Set down every entry again word for word, please, but skip the pictures.

» Provided entries

__________________________________________________

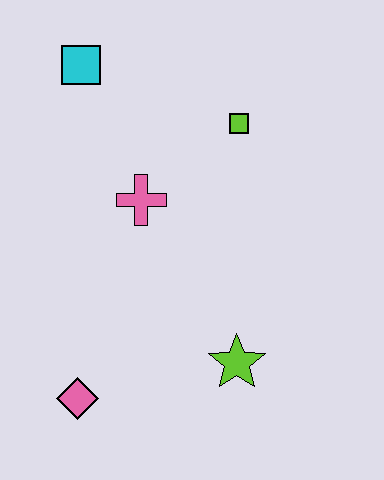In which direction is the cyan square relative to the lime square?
The cyan square is to the left of the lime square.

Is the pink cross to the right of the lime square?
No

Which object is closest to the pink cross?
The lime square is closest to the pink cross.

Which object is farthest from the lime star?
The cyan square is farthest from the lime star.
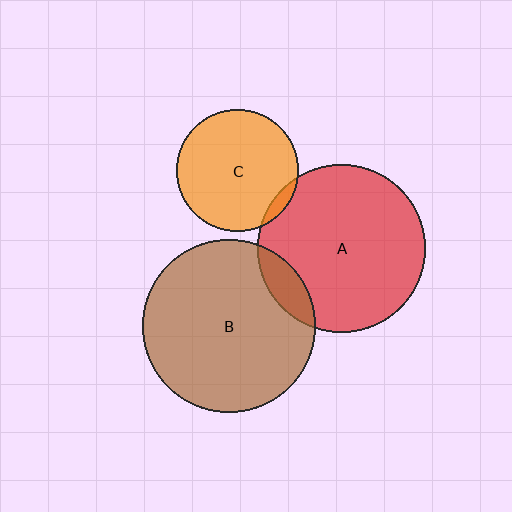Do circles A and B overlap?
Yes.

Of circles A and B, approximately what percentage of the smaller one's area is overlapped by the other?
Approximately 10%.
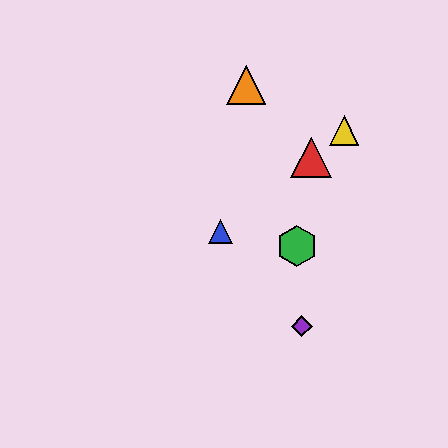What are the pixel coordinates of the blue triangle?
The blue triangle is at (221, 231).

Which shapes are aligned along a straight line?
The red triangle, the blue triangle, the yellow triangle are aligned along a straight line.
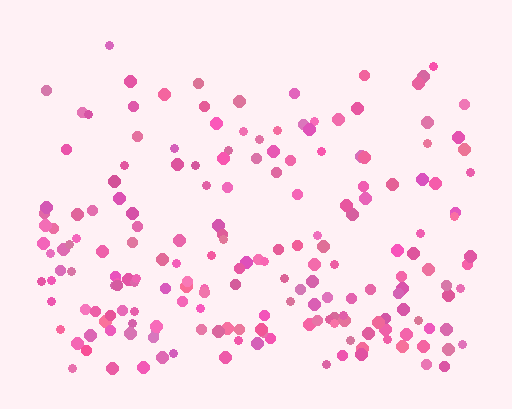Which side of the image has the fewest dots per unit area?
The top.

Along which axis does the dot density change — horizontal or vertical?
Vertical.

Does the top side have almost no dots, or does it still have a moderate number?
Still a moderate number, just noticeably fewer than the bottom.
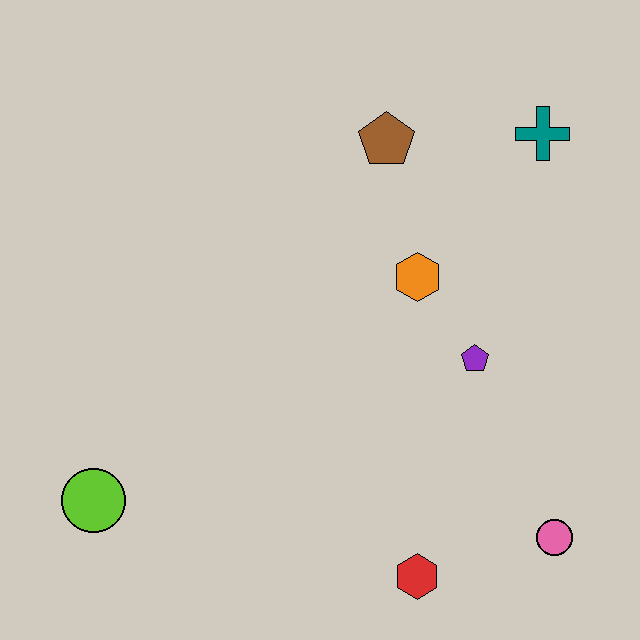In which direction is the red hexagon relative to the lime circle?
The red hexagon is to the right of the lime circle.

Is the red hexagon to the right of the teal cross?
No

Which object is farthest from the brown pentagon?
The lime circle is farthest from the brown pentagon.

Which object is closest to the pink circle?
The red hexagon is closest to the pink circle.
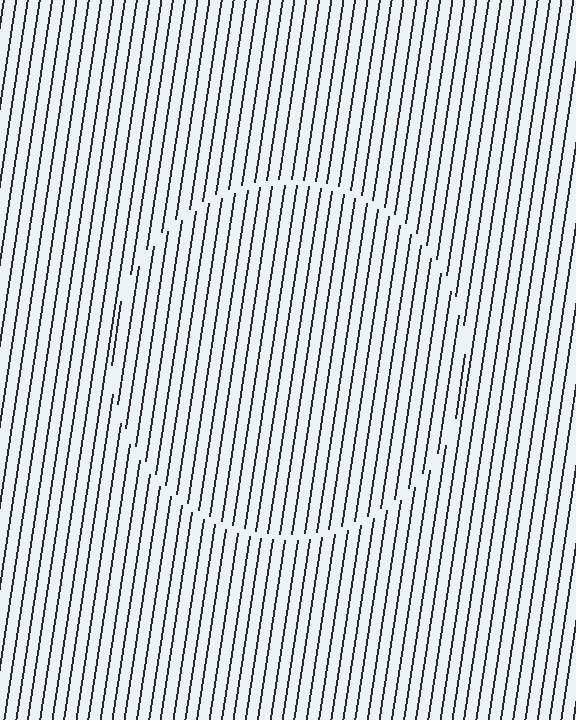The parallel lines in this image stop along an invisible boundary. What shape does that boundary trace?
An illusory circle. The interior of the shape contains the same grating, shifted by half a period — the contour is defined by the phase discontinuity where line-ends from the inner and outer gratings abut.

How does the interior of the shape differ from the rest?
The interior of the shape contains the same grating, shifted by half a period — the contour is defined by the phase discontinuity where line-ends from the inner and outer gratings abut.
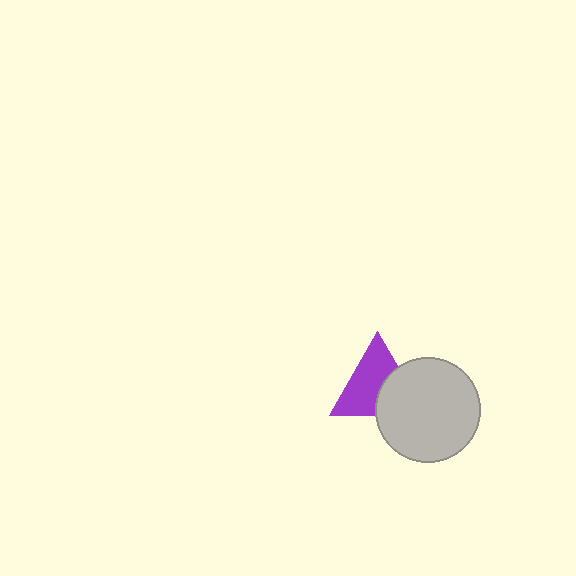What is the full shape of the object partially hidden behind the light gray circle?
The partially hidden object is a purple triangle.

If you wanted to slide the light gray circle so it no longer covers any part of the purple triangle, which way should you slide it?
Slide it toward the lower-right — that is the most direct way to separate the two shapes.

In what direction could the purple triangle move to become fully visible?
The purple triangle could move toward the upper-left. That would shift it out from behind the light gray circle entirely.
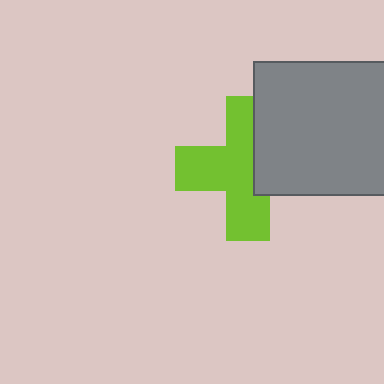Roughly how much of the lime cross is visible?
About half of it is visible (roughly 64%).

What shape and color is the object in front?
The object in front is a gray rectangle.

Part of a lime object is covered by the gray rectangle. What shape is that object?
It is a cross.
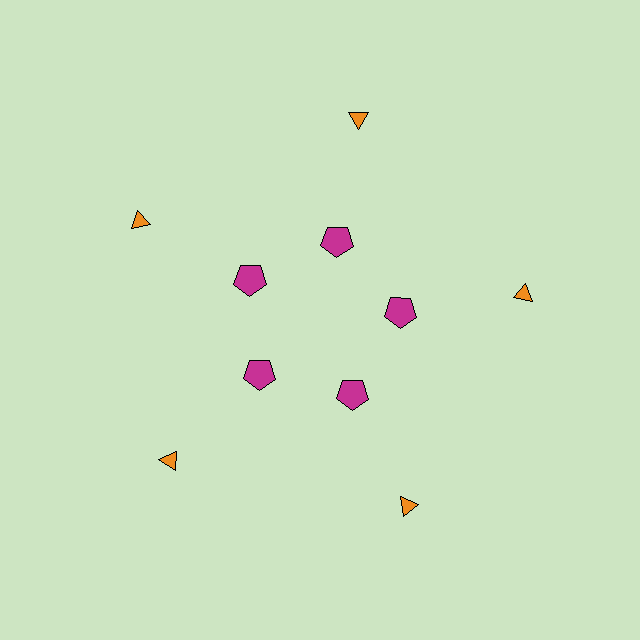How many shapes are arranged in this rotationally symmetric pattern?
There are 10 shapes, arranged in 5 groups of 2.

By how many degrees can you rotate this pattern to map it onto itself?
The pattern maps onto itself every 72 degrees of rotation.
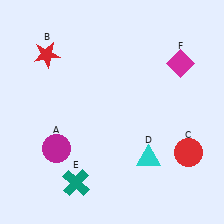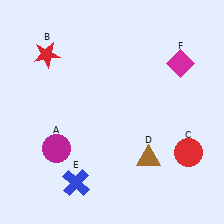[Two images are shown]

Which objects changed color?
D changed from cyan to brown. E changed from teal to blue.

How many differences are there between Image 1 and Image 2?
There are 2 differences between the two images.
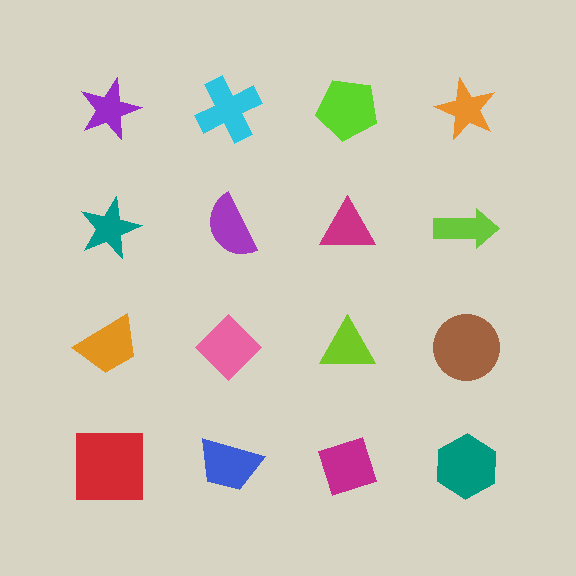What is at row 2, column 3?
A magenta triangle.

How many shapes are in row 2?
4 shapes.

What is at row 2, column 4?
A lime arrow.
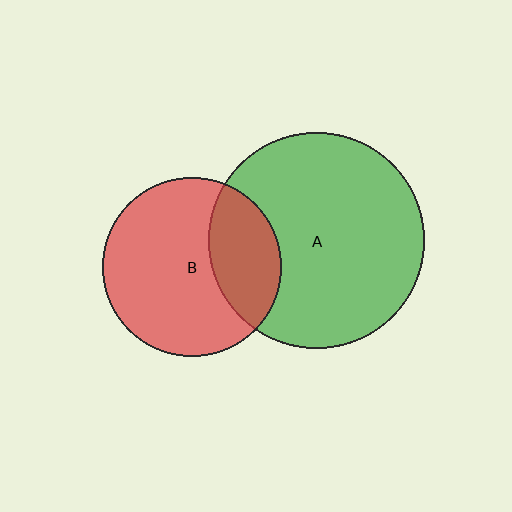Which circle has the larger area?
Circle A (green).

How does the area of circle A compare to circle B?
Approximately 1.5 times.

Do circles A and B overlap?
Yes.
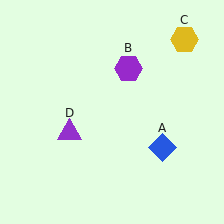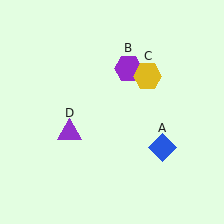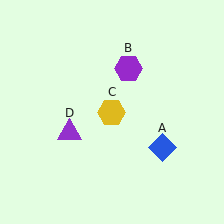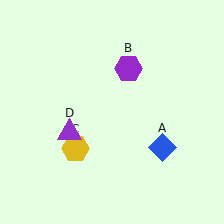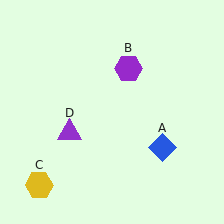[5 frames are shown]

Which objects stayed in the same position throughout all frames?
Blue diamond (object A) and purple hexagon (object B) and purple triangle (object D) remained stationary.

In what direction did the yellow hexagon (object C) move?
The yellow hexagon (object C) moved down and to the left.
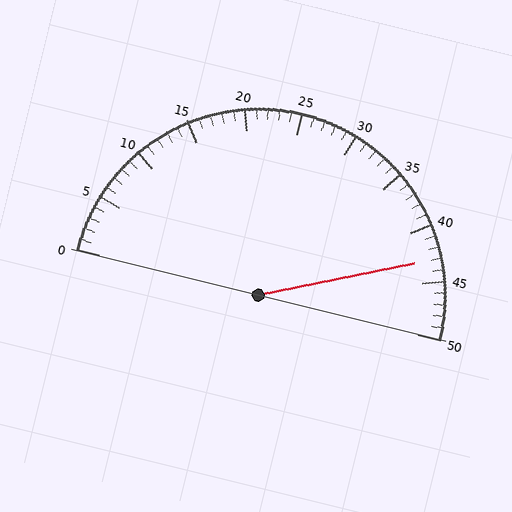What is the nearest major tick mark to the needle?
The nearest major tick mark is 45.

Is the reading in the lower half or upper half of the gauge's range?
The reading is in the upper half of the range (0 to 50).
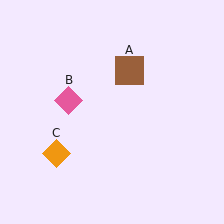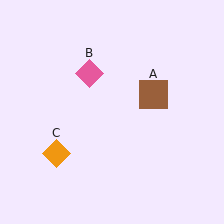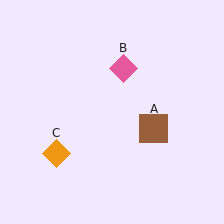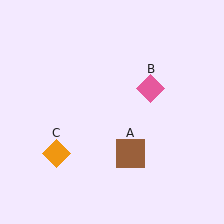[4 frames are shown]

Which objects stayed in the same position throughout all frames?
Orange diamond (object C) remained stationary.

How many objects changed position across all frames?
2 objects changed position: brown square (object A), pink diamond (object B).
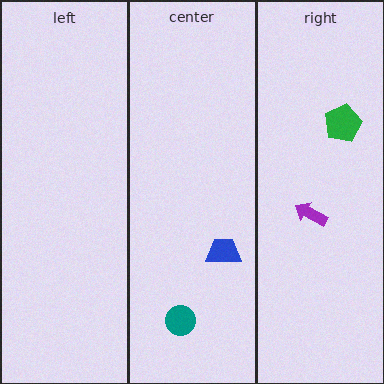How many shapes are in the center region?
2.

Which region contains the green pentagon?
The right region.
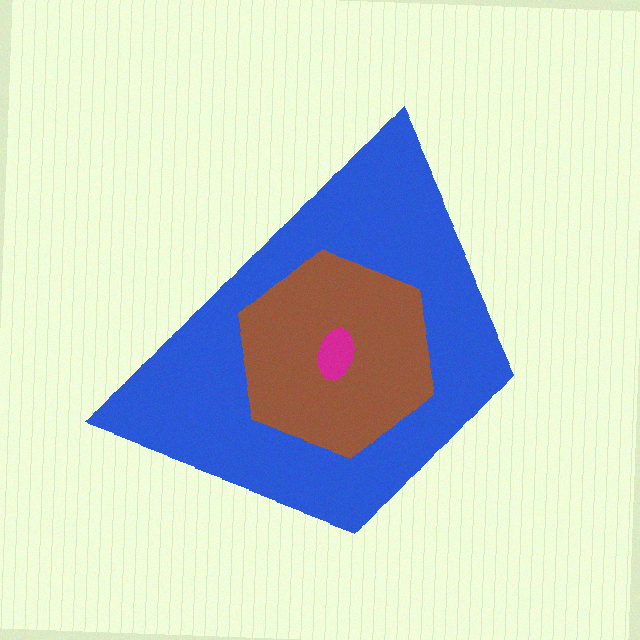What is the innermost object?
The magenta ellipse.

__________________________________________________

» Solved problem
In which direction is the cyan square relative to the lime square?
The cyan square is to the left of the lime square.

Is the pink cross to the right of the lime square?
No

Which object is closest to the pink cross?
The lime square is closest to the pink cross.

Which object is farthest from the lime star?
The cyan square is farthest from the lime star.
Do circles A and B overlap?
Yes.

Of circles A and B, approximately what percentage of the smaller one's area is overlapped by the other?
Approximately 10%.
What are the pixel coordinates of the blue triangle?
The blue triangle is at (221, 231).

Which shapes are aligned along a straight line?
The red triangle, the blue triangle, the yellow triangle are aligned along a straight line.
Which side of the image has the fewest dots per unit area?
The top.

Along which axis does the dot density change — horizontal or vertical?
Vertical.

Does the top side have almost no dots, or does it still have a moderate number?
Still a moderate number, just noticeably fewer than the bottom.
In which direction is the red hexagon relative to the lime circle?
The red hexagon is to the right of the lime circle.

Is the red hexagon to the right of the teal cross?
No

Which object is farthest from the brown pentagon?
The lime circle is farthest from the brown pentagon.

Which object is closest to the pink circle?
The red hexagon is closest to the pink circle.
The parallel lines in this image stop along an invisible boundary. What shape does that boundary trace?
An illusory circle. The interior of the shape contains the same grating, shifted by half a period — the contour is defined by the phase discontinuity where line-ends from the inner and outer gratings abut.

How does the interior of the shape differ from the rest?
The interior of the shape contains the same grating, shifted by half a period — the contour is defined by the phase discontinuity where line-ends from the inner and outer gratings abut.
What is the full shape of the object partially hidden behind the light gray circle?
The partially hidden object is a purple triangle.

If you wanted to slide the light gray circle so it no longer covers any part of the purple triangle, which way should you slide it?
Slide it toward the lower-right — that is the most direct way to separate the two shapes.

In what direction could the purple triangle move to become fully visible?
The purple triangle could move toward the upper-left. That would shift it out from behind the light gray circle entirely.
Roughly how much of the lime cross is visible?
About half of it is visible (roughly 64%).

What shape and color is the object in front?
The object in front is a gray rectangle.

Part of a lime object is covered by the gray rectangle. What shape is that object?
It is a cross.
How many shapes are arranged in this rotationally symmetric pattern?
There are 10 shapes, arranged in 5 groups of 2.

By how many degrees can you rotate this pattern to map it onto itself?
The pattern maps onto itself every 72 degrees of rotation.
[Two images are shown]

Which objects changed color?
D changed from cyan to brown. E changed from teal to blue.

How many differences are there between Image 1 and Image 2?
There are 2 differences between the two images.
What is at row 2, column 3?
A magenta triangle.

How many shapes are in row 2?
4 shapes.

What is at row 2, column 4?
A lime arrow.
Which circle has the larger area?
Circle A (green).

How does the area of circle A compare to circle B?
Approximately 1.5 times.

Do circles A and B overlap?
Yes.
[5 frames are shown]

Which objects stayed in the same position throughout all frames?
Blue diamond (object A) and purple hexagon (object B) and purple triangle (object D) remained stationary.

In what direction did the yellow hexagon (object C) move?
The yellow hexagon (object C) moved down and to the left.
What is the nearest major tick mark to the needle?
The nearest major tick mark is 45.

Is the reading in the lower half or upper half of the gauge's range?
The reading is in the upper half of the range (0 to 50).
[4 frames are shown]

Which objects stayed in the same position throughout all frames?
Orange diamond (object C) remained stationary.

How many objects changed position across all frames?
2 objects changed position: brown square (object A), pink diamond (object B).
How many shapes are in the center region?
2.

Which region contains the green pentagon?
The right region.
What is the innermost object?
The magenta ellipse.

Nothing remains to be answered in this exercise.